# Task description
Set down, word for word, the lines from the one holding "How many orange objects are in this image?" to the final line, both included, and skip the pictures.

[Stored items from a collection]
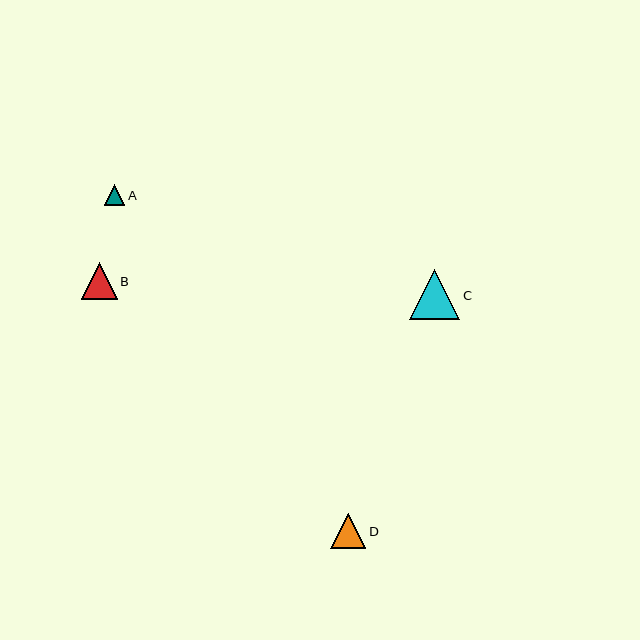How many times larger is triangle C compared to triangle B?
Triangle C is approximately 1.4 times the size of triangle B.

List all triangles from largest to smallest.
From largest to smallest: C, B, D, A.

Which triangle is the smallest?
Triangle A is the smallest with a size of approximately 21 pixels.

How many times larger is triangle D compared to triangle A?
Triangle D is approximately 1.7 times the size of triangle A.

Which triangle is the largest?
Triangle C is the largest with a size of approximately 50 pixels.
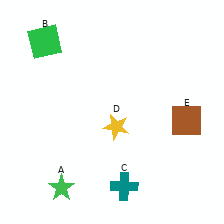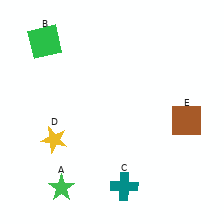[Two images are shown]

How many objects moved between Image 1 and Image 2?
1 object moved between the two images.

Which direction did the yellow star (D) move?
The yellow star (D) moved left.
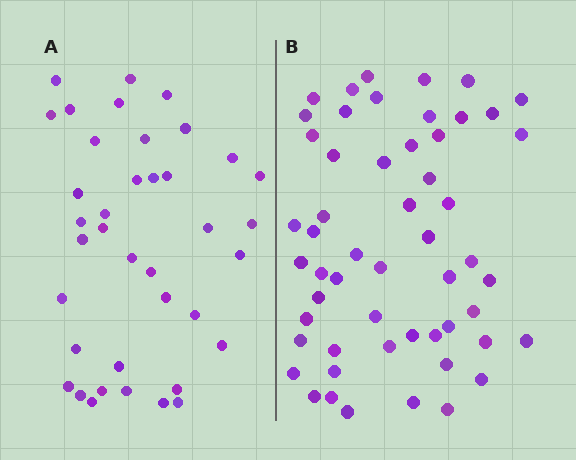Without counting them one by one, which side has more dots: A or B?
Region B (the right region) has more dots.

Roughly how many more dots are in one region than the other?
Region B has approximately 15 more dots than region A.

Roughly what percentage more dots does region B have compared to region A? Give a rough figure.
About 40% more.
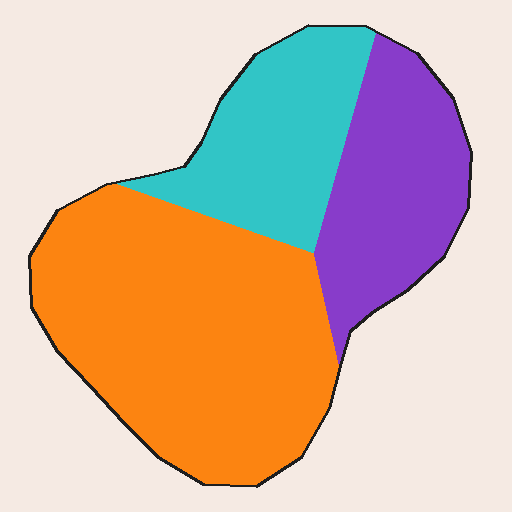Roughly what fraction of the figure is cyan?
Cyan covers 23% of the figure.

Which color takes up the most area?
Orange, at roughly 55%.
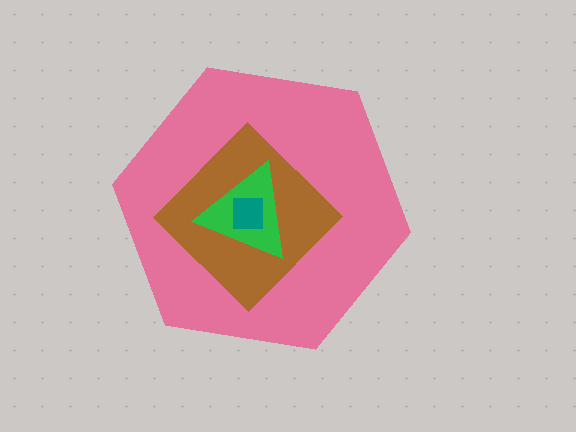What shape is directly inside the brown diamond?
The green triangle.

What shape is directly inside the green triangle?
The teal square.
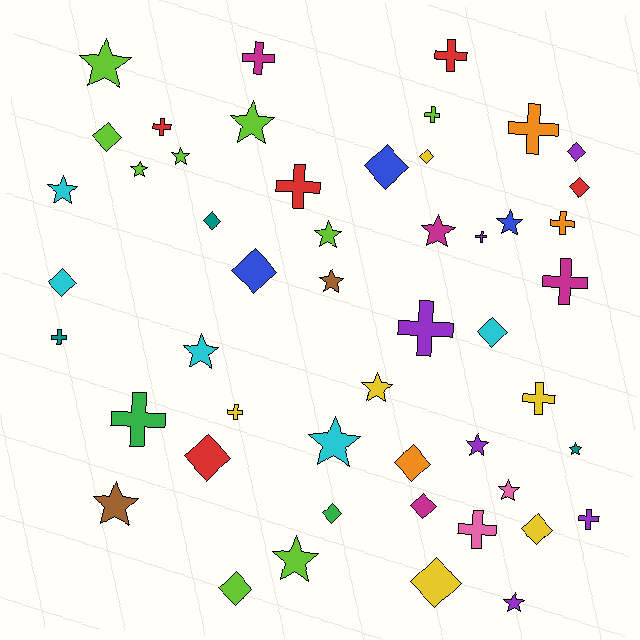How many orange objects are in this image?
There are 3 orange objects.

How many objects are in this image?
There are 50 objects.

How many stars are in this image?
There are 18 stars.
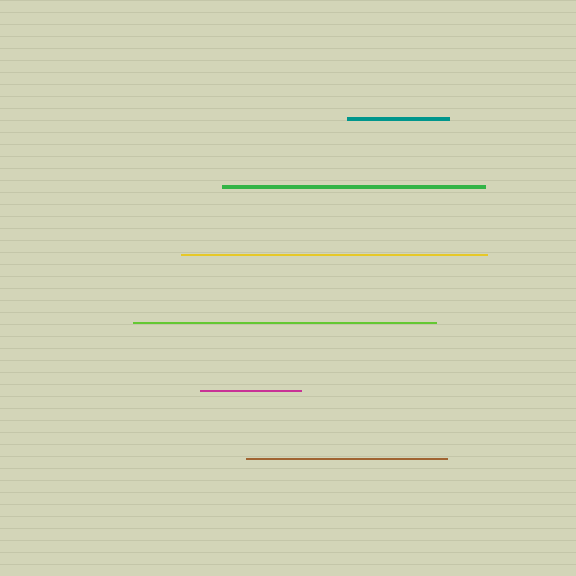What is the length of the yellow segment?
The yellow segment is approximately 307 pixels long.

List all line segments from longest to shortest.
From longest to shortest: yellow and lime (about equal), green, brown, teal and magenta (about equal).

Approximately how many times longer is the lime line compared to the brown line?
The lime line is approximately 1.5 times the length of the brown line.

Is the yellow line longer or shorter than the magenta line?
The yellow line is longer than the magenta line.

# Result below
How many orange objects are in this image?
There are 3 orange objects.

How many objects are in this image?
There are 50 objects.

How many stars are in this image?
There are 18 stars.
What is the length of the yellow segment?
The yellow segment is approximately 307 pixels long.

List all line segments from longest to shortest.
From longest to shortest: yellow and lime (about equal), green, brown, teal and magenta (about equal).

Approximately how many times longer is the lime line compared to the brown line?
The lime line is approximately 1.5 times the length of the brown line.

Is the yellow line longer or shorter than the magenta line?
The yellow line is longer than the magenta line.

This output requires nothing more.